The answer should hold only the lines from the one that contains "What shapes are adjacent to row 4, column D?" through the last line of the material, repeated exactly, without pictures.

◆ ◆ ◆ ◆ ◆

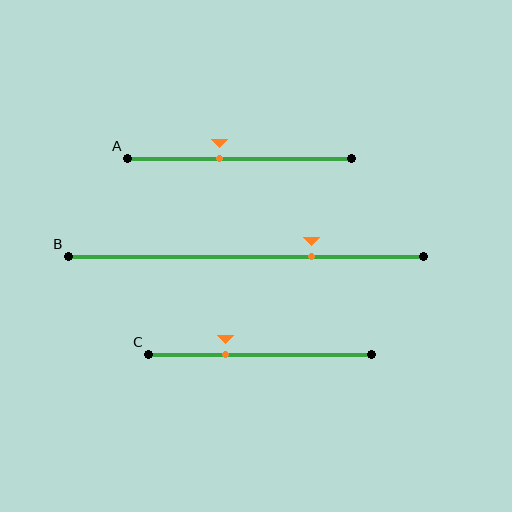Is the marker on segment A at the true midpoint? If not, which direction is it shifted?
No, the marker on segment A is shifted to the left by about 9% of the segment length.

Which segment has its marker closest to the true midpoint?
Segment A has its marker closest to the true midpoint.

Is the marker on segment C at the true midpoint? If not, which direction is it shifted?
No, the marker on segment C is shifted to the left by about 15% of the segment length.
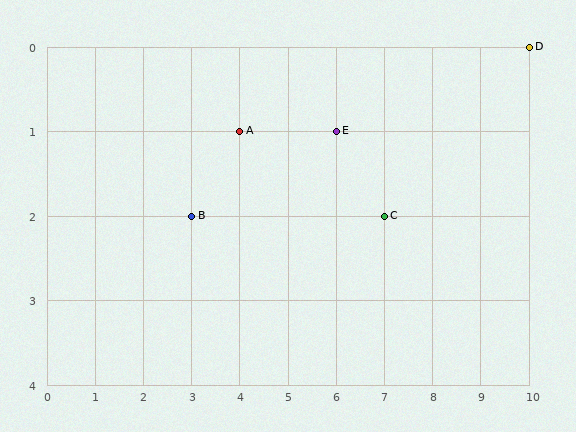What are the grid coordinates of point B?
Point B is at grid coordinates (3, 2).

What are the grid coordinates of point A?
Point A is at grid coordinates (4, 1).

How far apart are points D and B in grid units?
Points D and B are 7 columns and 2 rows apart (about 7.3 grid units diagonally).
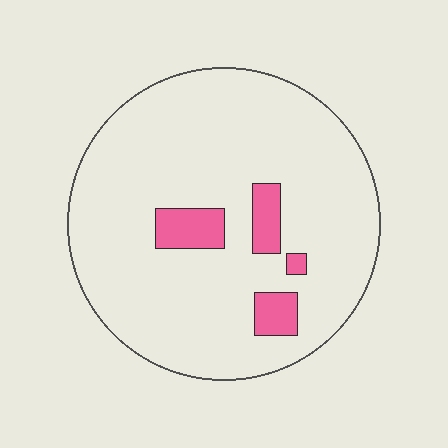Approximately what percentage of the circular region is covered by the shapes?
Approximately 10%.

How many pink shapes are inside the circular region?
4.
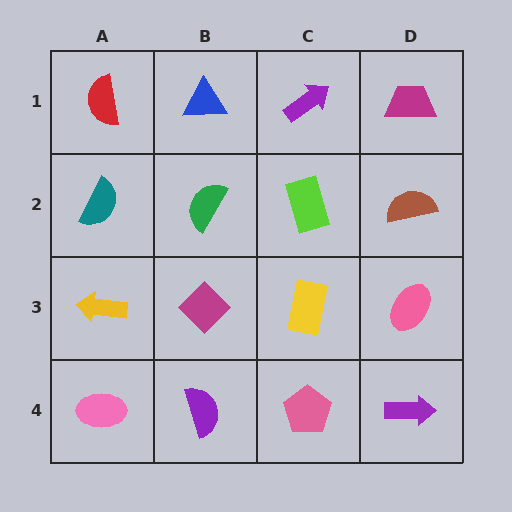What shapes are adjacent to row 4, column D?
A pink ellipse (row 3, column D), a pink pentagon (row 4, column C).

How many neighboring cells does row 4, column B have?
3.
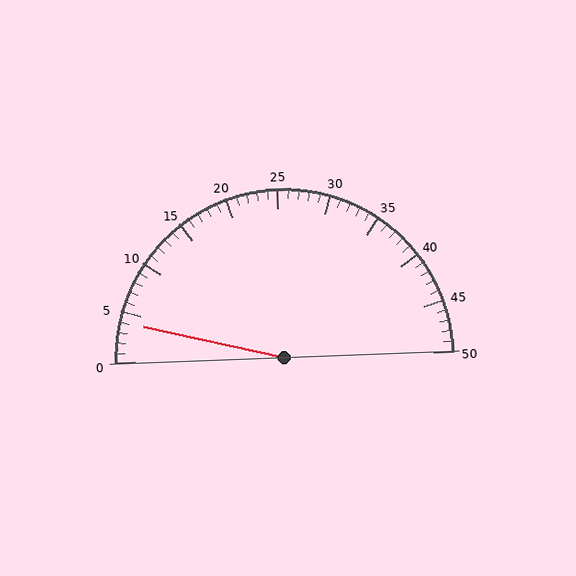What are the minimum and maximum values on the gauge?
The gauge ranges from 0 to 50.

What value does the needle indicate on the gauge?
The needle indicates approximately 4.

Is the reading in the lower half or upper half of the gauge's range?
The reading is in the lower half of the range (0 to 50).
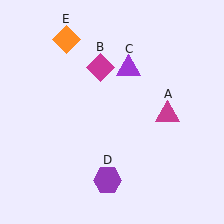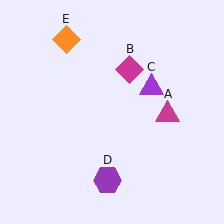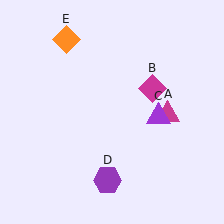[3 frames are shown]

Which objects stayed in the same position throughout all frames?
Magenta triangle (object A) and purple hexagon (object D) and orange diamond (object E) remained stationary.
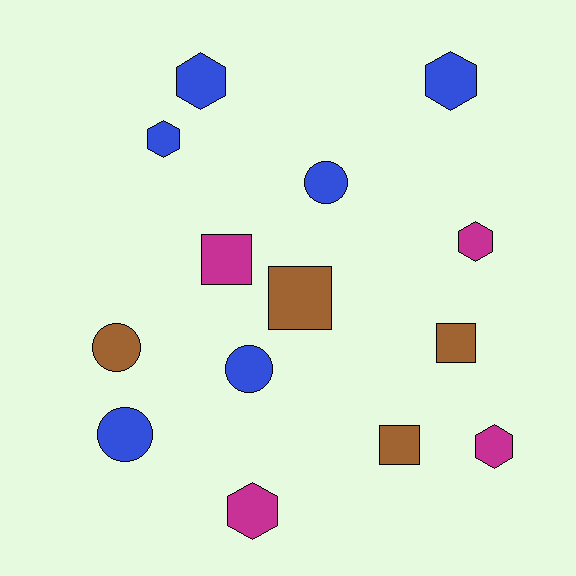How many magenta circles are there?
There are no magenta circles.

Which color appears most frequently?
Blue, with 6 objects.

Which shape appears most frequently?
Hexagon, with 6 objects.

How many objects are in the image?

◆ ◆ ◆ ◆ ◆

Answer box:
What shapes are adjacent to row 4, column D?
A pink ellipse (row 3, column D), a pink pentagon (row 4, column C).

How many neighboring cells does row 4, column B have?
3.
What are the minimum and maximum values on the gauge?
The gauge ranges from 0 to 50.

What value does the needle indicate on the gauge?
The needle indicates approximately 4.

Is the reading in the lower half or upper half of the gauge's range?
The reading is in the lower half of the range (0 to 50).
[3 frames are shown]

Which objects stayed in the same position throughout all frames?
Magenta triangle (object A) and purple hexagon (object D) and orange diamond (object E) remained stationary.
How many magenta circles are there?
There are no magenta circles.

Which color appears most frequently?
Blue, with 6 objects.

Which shape appears most frequently?
Hexagon, with 6 objects.

How many objects are in the image?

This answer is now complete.